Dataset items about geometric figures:
** start **

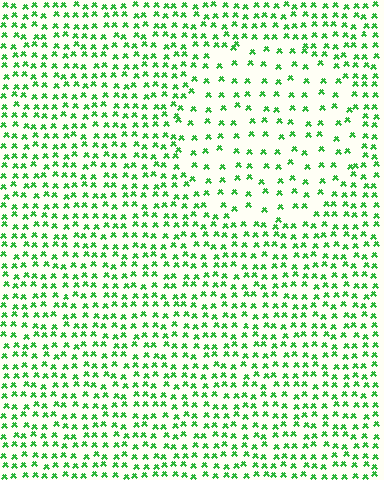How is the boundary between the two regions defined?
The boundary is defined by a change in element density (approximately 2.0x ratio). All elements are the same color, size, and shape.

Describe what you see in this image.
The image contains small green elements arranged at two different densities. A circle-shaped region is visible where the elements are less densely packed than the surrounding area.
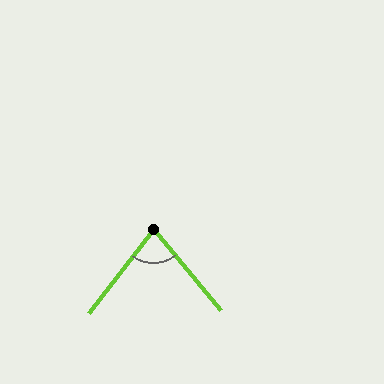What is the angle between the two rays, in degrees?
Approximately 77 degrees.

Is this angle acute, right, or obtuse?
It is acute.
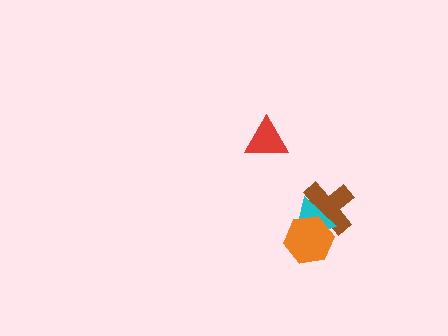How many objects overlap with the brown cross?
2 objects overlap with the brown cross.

** end **

REQUIRED TASK:
In your copy of the records, include no pictures; repeat everything else exactly.

PROBLEM SOLUTION:
How is the boundary between the two regions defined?
The boundary is defined by a change in element density (approximately 2.0x ratio). All elements are the same color, size, and shape.

Describe what you see in this image.
The image contains small green elements arranged at two different densities. A circle-shaped region is visible where the elements are less densely packed than the surrounding area.
What is the angle between the two rays, in degrees?
Approximately 77 degrees.

Is this angle acute, right, or obtuse?
It is acute.
How many objects overlap with the brown cross?
2 objects overlap with the brown cross.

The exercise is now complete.